Copy the line with "What is the interval" and all lines following it through the last line of the entries, exactly as written.

┄┄┄┄┄┄┄┄┄┄┄┄┄┄┄┄┄┄┄┄

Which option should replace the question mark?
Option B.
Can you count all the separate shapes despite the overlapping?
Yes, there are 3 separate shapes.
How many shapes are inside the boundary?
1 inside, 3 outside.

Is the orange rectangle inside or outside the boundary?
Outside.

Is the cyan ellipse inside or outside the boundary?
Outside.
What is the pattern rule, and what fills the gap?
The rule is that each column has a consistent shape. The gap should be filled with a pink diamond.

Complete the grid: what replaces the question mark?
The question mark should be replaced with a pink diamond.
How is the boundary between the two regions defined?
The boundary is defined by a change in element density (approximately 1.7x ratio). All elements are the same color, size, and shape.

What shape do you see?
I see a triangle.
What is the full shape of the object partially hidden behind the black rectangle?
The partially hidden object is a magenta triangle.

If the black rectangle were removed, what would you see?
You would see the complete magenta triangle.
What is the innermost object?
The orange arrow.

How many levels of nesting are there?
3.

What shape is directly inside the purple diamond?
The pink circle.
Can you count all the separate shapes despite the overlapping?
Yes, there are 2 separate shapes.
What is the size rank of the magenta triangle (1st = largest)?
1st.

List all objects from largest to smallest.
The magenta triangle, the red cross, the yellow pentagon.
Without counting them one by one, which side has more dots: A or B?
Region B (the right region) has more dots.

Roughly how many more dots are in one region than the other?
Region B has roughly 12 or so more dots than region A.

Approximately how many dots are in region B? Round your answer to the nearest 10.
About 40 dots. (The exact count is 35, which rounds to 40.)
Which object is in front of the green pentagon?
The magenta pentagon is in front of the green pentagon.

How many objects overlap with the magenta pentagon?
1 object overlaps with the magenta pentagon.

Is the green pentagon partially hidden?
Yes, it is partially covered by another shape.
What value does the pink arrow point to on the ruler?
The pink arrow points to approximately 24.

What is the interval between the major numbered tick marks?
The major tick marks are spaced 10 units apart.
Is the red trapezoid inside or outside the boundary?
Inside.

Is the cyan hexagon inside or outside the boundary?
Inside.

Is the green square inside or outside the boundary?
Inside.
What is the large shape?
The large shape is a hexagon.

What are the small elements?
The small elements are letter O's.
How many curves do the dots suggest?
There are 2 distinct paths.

┄┄┄┄┄┄┄┄┄┄┄┄┄┄┄┄┄┄┄┄

THE RESPONSE:
What is the interval between the major numbered tick marks?
The major tick marks are spaced 10 units apart.
Is the red trapezoid inside or outside the boundary?
Inside.

Is the cyan hexagon inside or outside the boundary?
Inside.

Is the green square inside or outside the boundary?
Inside.
What is the large shape?
The large shape is a hexagon.

What are the small elements?
The small elements are letter O's.
How many curves do the dots suggest?
There are 2 distinct paths.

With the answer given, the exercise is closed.